▸ Written problem: Print the records below word for word, but leave out the pictures.
========================================================================
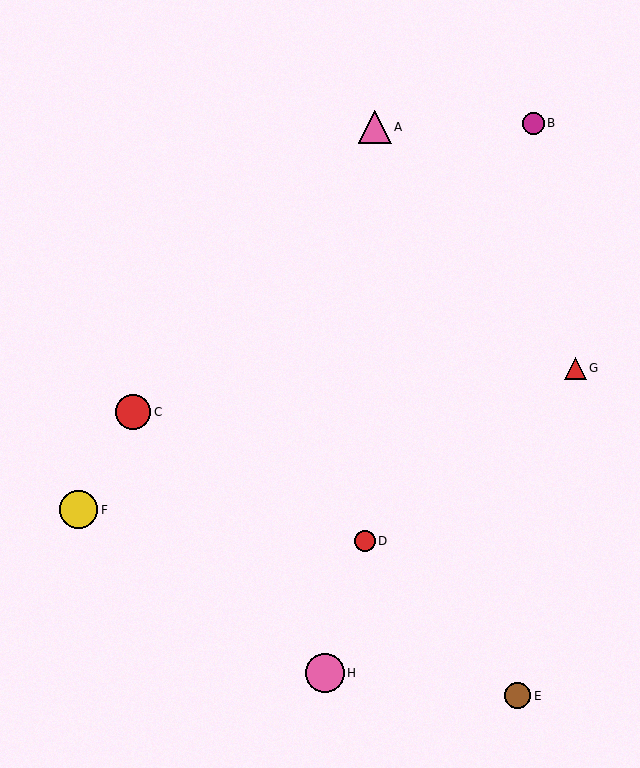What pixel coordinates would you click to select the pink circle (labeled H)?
Click at (325, 673) to select the pink circle H.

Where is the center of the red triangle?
The center of the red triangle is at (575, 368).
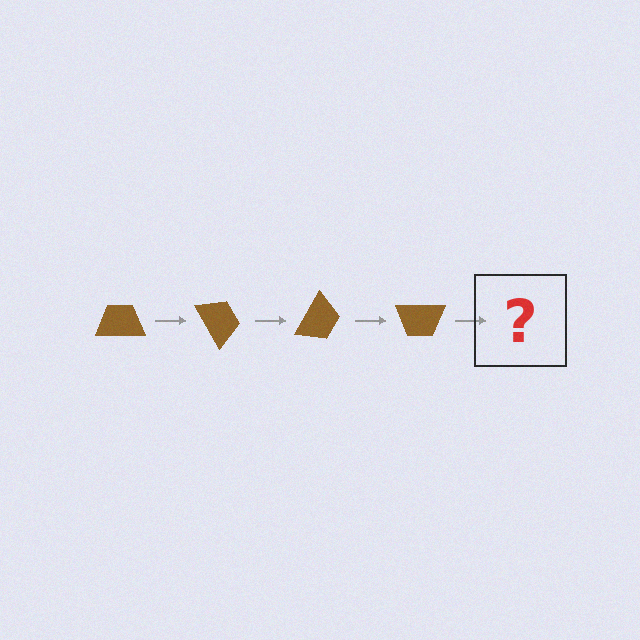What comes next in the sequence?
The next element should be a brown trapezoid rotated 240 degrees clockwise.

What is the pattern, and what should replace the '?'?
========================================================================
▸ The completed task:
What pixel coordinates would you click to select the pink circle (labeled H)?
Click at (325, 673) to select the pink circle H.

Where is the center of the red triangle?
The center of the red triangle is at (575, 368).
What comes next in the sequence?
The next element should be a brown trapezoid rotated 240 degrees clockwise.

What is the pattern, and what should replace the '?'?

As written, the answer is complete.